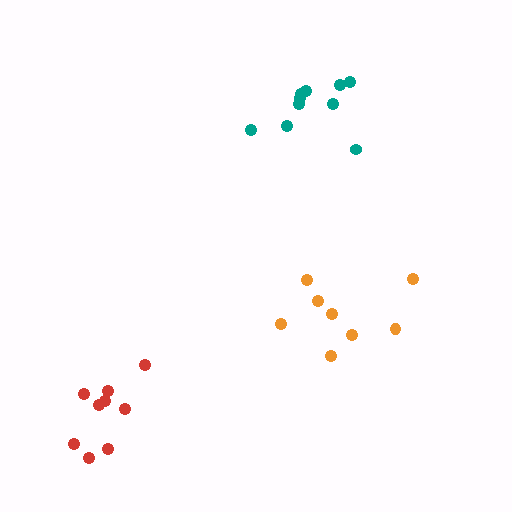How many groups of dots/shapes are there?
There are 3 groups.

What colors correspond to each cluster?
The clusters are colored: red, orange, teal.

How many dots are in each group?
Group 1: 9 dots, Group 2: 8 dots, Group 3: 10 dots (27 total).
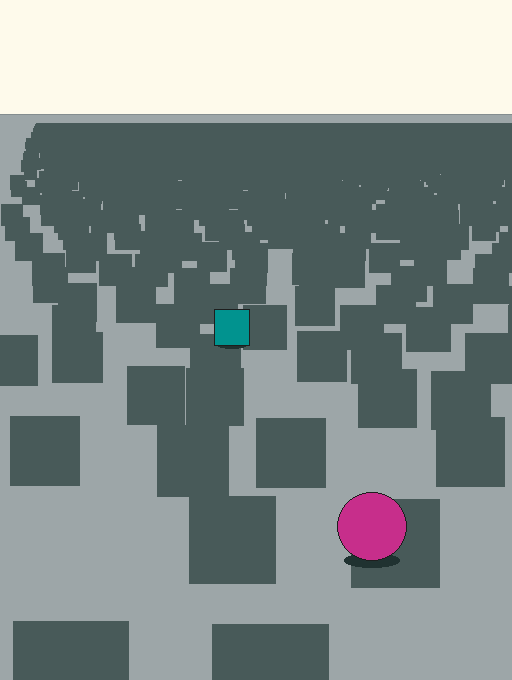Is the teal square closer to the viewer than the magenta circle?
No. The magenta circle is closer — you can tell from the texture gradient: the ground texture is coarser near it.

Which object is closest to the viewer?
The magenta circle is closest. The texture marks near it are larger and more spread out.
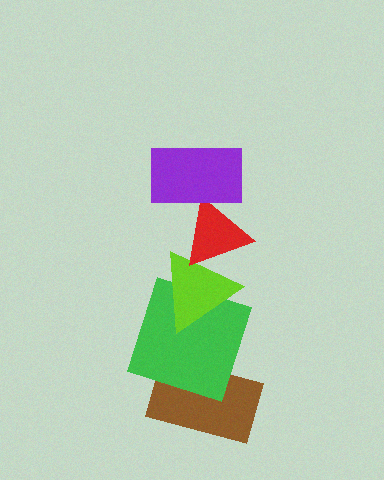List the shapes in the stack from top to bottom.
From top to bottom: the purple rectangle, the red triangle, the lime triangle, the green square, the brown rectangle.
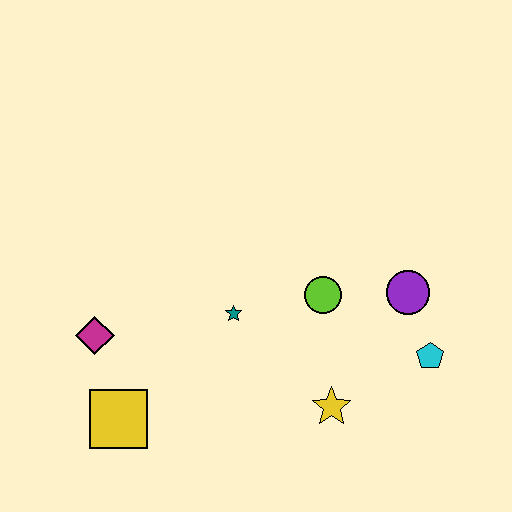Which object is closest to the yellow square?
The magenta diamond is closest to the yellow square.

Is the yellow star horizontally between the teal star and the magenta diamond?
No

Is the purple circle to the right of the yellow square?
Yes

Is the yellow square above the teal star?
No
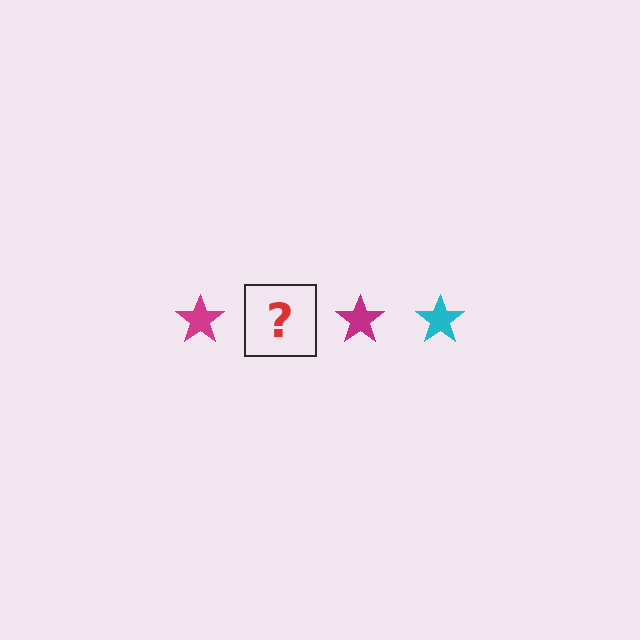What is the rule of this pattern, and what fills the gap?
The rule is that the pattern cycles through magenta, cyan stars. The gap should be filled with a cyan star.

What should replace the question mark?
The question mark should be replaced with a cyan star.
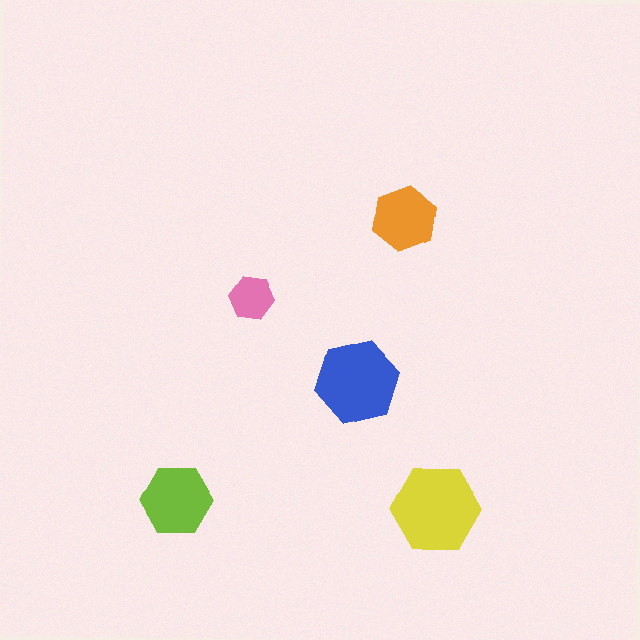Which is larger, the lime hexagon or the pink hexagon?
The lime one.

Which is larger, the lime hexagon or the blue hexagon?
The blue one.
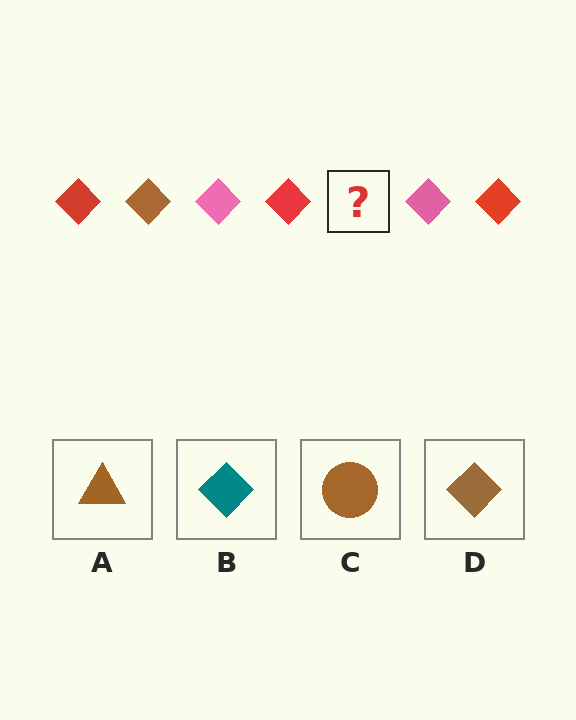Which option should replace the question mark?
Option D.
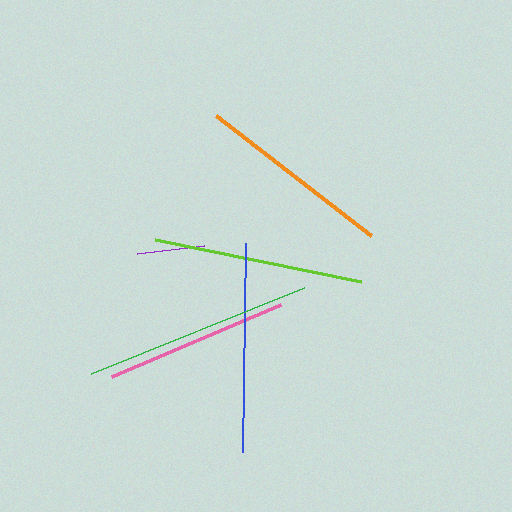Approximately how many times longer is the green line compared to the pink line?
The green line is approximately 1.2 times the length of the pink line.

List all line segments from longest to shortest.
From longest to shortest: green, lime and blue (about equal), orange and pink (about equal), purple.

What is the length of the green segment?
The green segment is approximately 229 pixels long.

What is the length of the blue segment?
The blue segment is approximately 209 pixels long.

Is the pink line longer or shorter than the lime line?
The lime line is longer than the pink line.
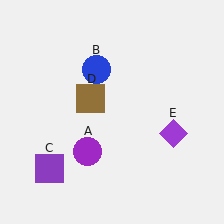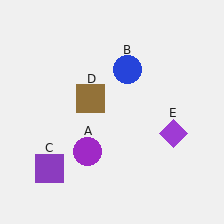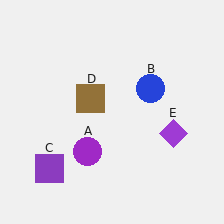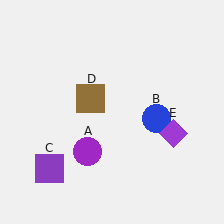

---

■ WRITTEN REQUEST ■
Beginning at the line that contains "Approximately how many", retype each line of the data above through the very last one. Do not retype the pictures.

■ COMPLETED EXERCISE ■
Approximately how many times longer is the green line compared to the pink line?
The green line is approximately 1.2 times the length of the pink line.

List all line segments from longest to shortest.
From longest to shortest: green, lime and blue (about equal), orange and pink (about equal), purple.

What is the length of the green segment?
The green segment is approximately 229 pixels long.

What is the length of the blue segment?
The blue segment is approximately 209 pixels long.

Is the pink line longer or shorter than the lime line?
The lime line is longer than the pink line.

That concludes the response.